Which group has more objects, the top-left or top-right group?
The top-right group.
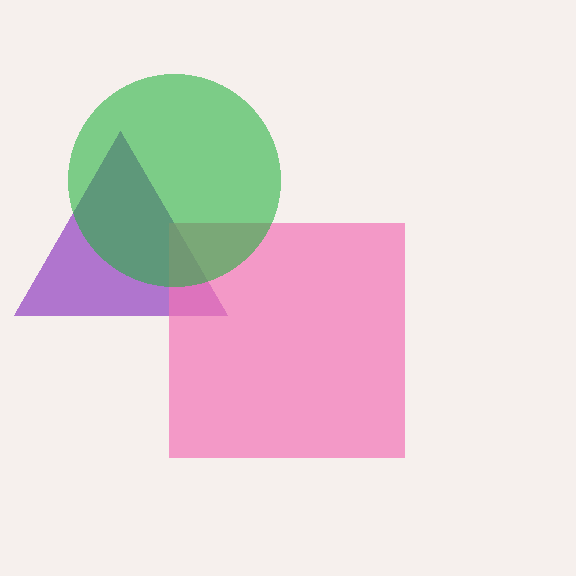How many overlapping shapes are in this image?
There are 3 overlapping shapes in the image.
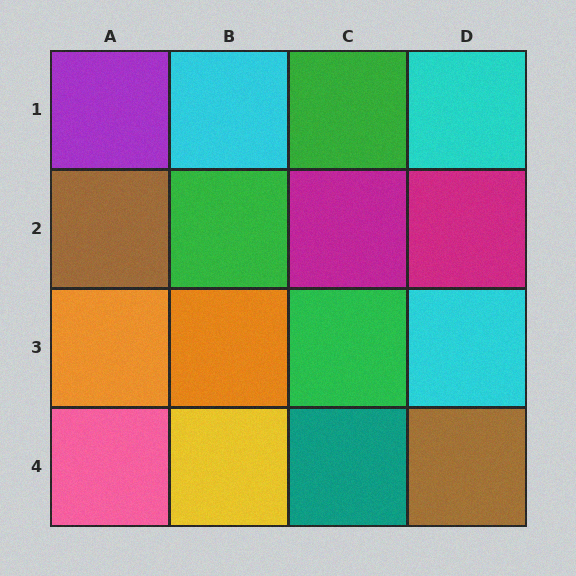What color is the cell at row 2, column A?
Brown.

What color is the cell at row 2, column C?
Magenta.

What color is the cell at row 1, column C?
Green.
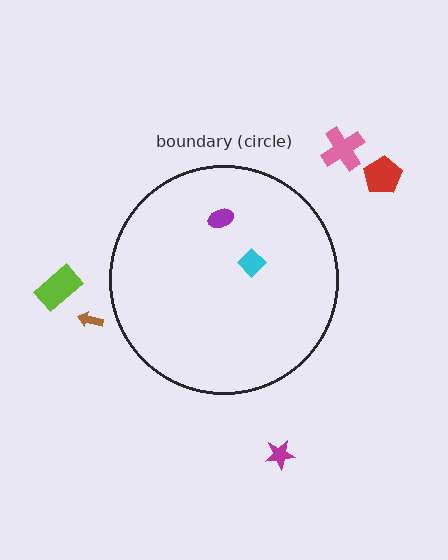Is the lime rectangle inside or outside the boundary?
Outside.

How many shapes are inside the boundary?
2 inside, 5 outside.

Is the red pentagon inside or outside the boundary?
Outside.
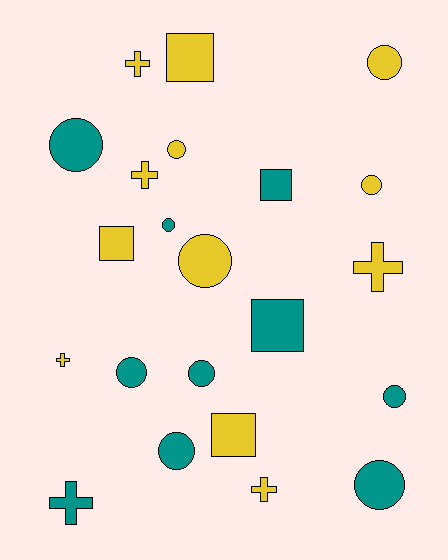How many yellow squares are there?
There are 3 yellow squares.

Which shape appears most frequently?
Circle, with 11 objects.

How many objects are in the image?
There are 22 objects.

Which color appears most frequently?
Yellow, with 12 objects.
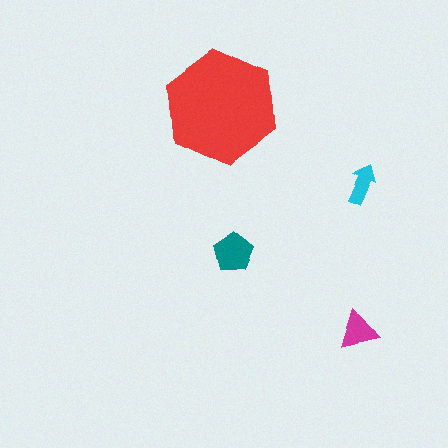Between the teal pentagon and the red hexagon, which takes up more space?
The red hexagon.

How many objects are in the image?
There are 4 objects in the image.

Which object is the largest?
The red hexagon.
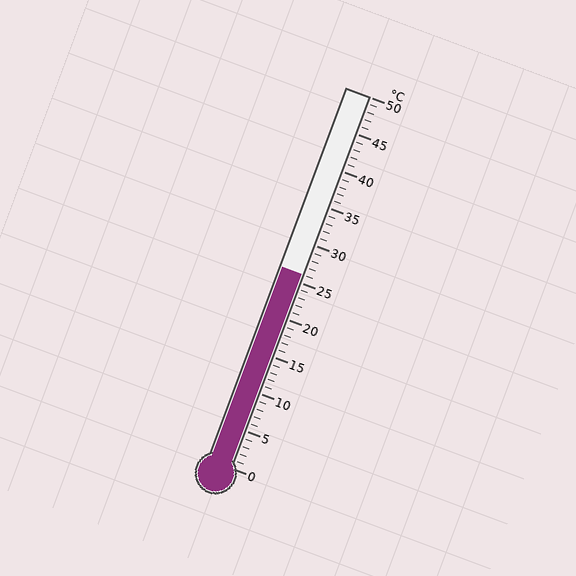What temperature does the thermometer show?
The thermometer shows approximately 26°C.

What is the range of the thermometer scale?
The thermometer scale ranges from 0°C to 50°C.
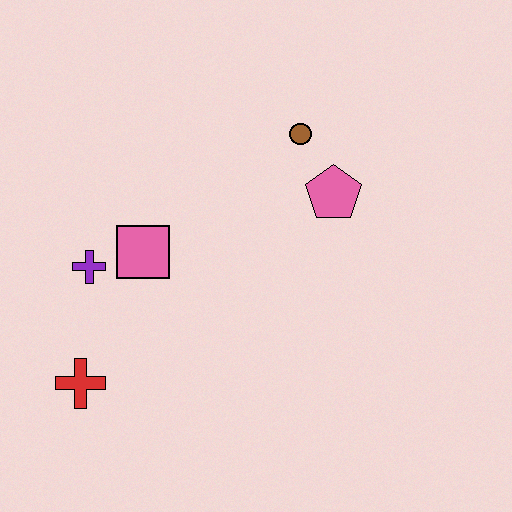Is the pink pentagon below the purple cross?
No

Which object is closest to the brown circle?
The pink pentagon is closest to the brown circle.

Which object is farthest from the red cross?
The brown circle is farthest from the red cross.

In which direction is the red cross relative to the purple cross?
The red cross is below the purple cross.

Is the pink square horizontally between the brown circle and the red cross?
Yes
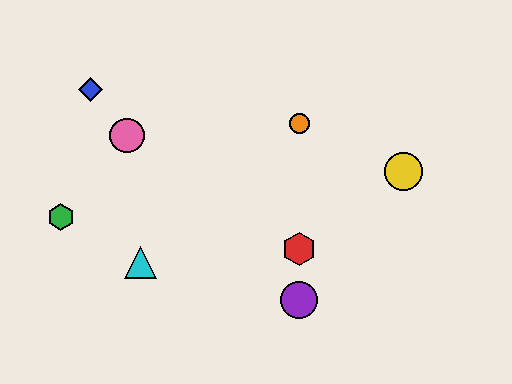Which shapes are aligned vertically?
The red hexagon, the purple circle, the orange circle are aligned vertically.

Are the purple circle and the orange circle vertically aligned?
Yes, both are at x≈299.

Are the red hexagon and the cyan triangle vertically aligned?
^^^^
• _WHAT TO PRODUCE_: Omit the pictures and output all of the other material exactly.

• _SOLVED EXERCISE_:
Which group has more objects, the top-left or top-right group?
The top-right group.
How many overlapping shapes are in this image?
There are 3 overlapping shapes in the image.
What color is the cell at row 2, column A?
Brown.

What color is the cell at row 2, column C?
Magenta.

What color is the cell at row 1, column C?
Green.
Is the lime rectangle inside or outside the boundary?
Outside.

How many shapes are inside the boundary?
2 inside, 5 outside.

Is the red pentagon inside or outside the boundary?
Outside.
How many yellow squares are there?
There are 3 yellow squares.

Which shape appears most frequently?
Circle, with 11 objects.

How many objects are in the image?
There are 22 objects.

Which color appears most frequently?
Yellow, with 12 objects.
Between the teal pentagon and the red hexagon, which takes up more space?
The red hexagon.

How many objects are in the image?
There are 4 objects in the image.

Which object is the largest?
The red hexagon.
What temperature does the thermometer show?
The thermometer shows approximately 26°C.

What is the range of the thermometer scale?
The thermometer scale ranges from 0°C to 50°C.
Is the pink pentagon below the purple cross?
No

Which object is closest to the brown circle?
The pink pentagon is closest to the brown circle.

Which object is farthest from the red cross?
The brown circle is farthest from the red cross.

In which direction is the red cross relative to the purple cross?
The red cross is below the purple cross.

Is the pink square horizontally between the brown circle and the red cross?
Yes
Which shapes are aligned vertically?
The red hexagon, the purple circle, the orange circle are aligned vertically.

Are the purple circle and the orange circle vertically aligned?
Yes, both are at x≈299.

Are the red hexagon and the cyan triangle vertically aligned?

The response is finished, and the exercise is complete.